Task brief: Below are records with pictures. Reproduce exactly the lines from the line with "Of circles A" to the line with "[3 frames are shown]", inclusive, and leave each picture out.
─── Exercise data ───
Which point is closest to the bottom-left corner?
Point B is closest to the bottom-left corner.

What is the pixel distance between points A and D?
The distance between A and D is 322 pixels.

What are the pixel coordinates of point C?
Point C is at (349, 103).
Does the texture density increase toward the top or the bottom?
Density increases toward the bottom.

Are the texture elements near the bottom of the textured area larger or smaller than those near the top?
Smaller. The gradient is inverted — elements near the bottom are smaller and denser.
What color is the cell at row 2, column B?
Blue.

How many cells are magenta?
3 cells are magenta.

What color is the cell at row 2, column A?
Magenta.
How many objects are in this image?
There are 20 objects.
───
─── Exercise data ───
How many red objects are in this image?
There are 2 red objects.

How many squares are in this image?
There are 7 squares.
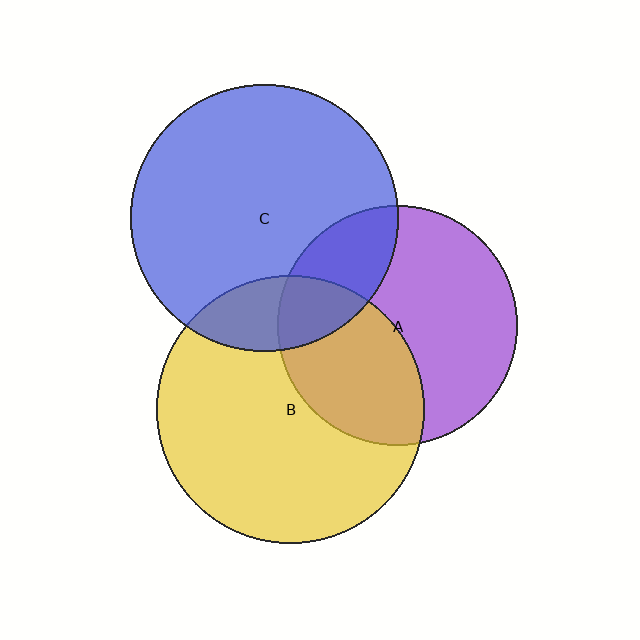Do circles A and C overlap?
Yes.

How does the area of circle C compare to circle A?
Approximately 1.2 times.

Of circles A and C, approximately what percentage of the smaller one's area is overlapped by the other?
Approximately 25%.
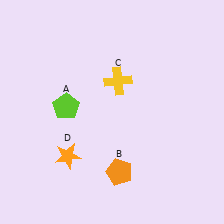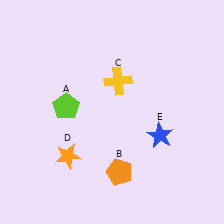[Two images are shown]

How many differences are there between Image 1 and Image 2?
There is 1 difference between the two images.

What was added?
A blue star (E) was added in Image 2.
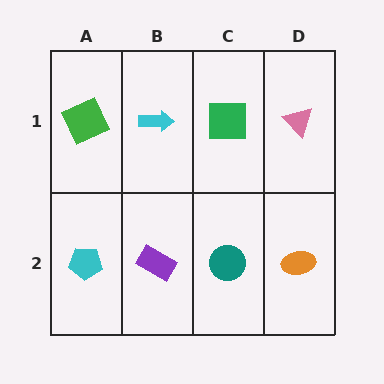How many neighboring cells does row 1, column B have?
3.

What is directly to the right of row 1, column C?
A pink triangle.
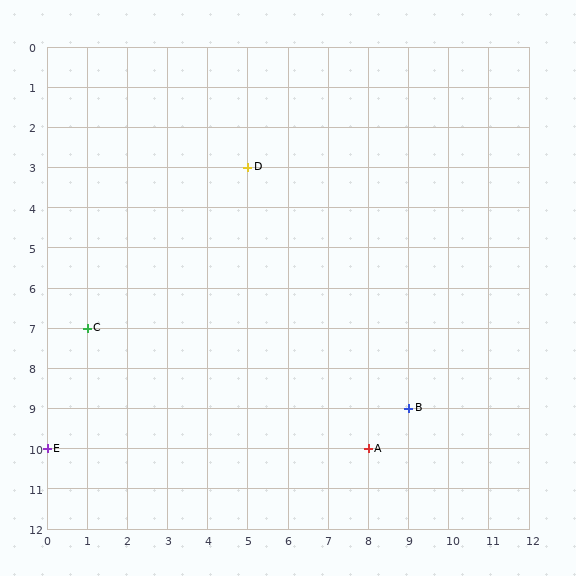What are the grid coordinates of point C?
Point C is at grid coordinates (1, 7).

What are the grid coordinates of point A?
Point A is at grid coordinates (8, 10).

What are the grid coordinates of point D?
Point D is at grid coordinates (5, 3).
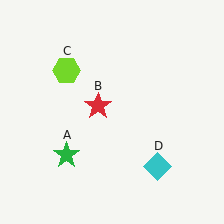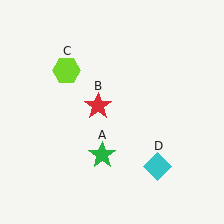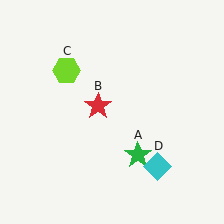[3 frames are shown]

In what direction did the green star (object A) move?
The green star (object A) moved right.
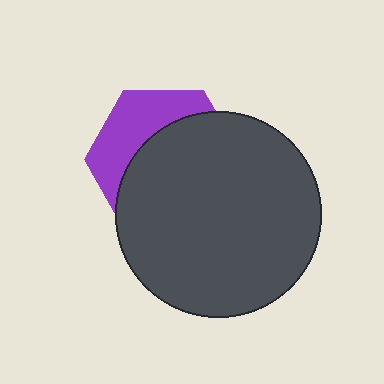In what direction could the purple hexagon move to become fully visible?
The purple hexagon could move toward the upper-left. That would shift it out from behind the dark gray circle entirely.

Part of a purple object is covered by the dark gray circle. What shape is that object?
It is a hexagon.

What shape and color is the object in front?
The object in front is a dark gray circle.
───
─── Exercise data ───
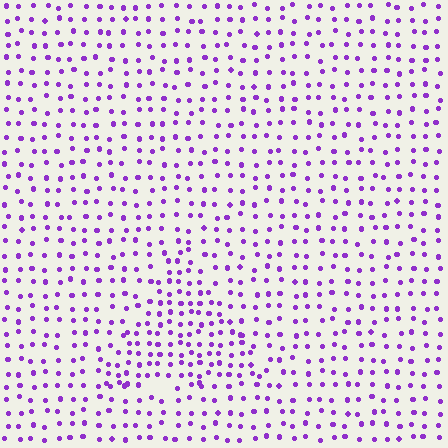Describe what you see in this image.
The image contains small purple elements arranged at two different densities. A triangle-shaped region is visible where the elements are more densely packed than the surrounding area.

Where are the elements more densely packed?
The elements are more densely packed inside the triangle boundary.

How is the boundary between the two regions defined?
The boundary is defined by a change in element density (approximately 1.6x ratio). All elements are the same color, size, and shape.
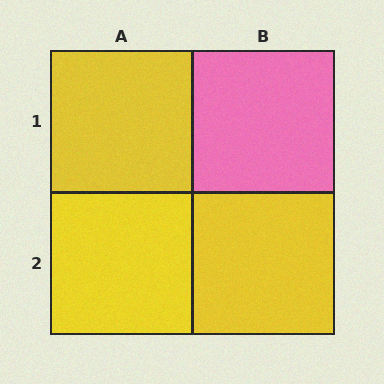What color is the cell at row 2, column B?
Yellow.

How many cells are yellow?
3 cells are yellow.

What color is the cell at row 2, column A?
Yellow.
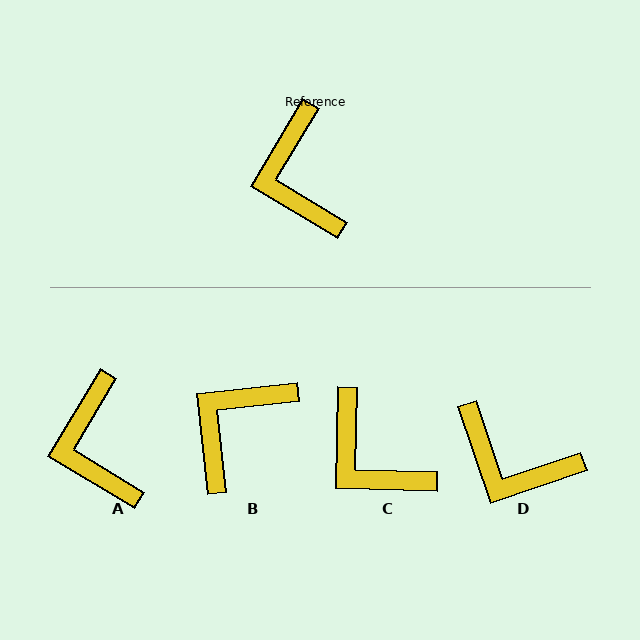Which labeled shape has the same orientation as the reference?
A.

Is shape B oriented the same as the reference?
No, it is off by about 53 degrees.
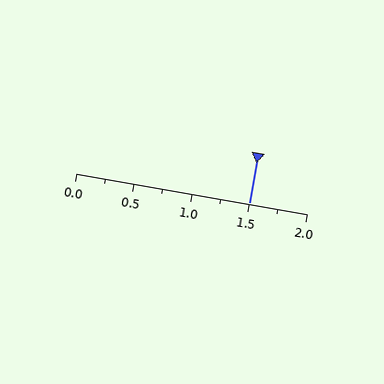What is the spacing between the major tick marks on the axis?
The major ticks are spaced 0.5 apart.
───
Exercise output:
Of circles A and C, approximately what percentage of the smaller one's area is overlapped by the other?
Approximately 25%.
[Two images are shown]

How many differences are there between Image 1 and Image 2?
There is 1 difference between the two images.

What was added?
A blue star (E) was added in Image 2.
How many neighboring cells does row 1, column B have?
3.

What is directly to the right of row 1, column C?
A pink triangle.
What are the grid coordinates of point C?
Point C is at grid coordinates (1, 7).

What are the grid coordinates of point A?
Point A is at grid coordinates (8, 10).

What are the grid coordinates of point D?
Point D is at grid coordinates (5, 3).
[3 frames are shown]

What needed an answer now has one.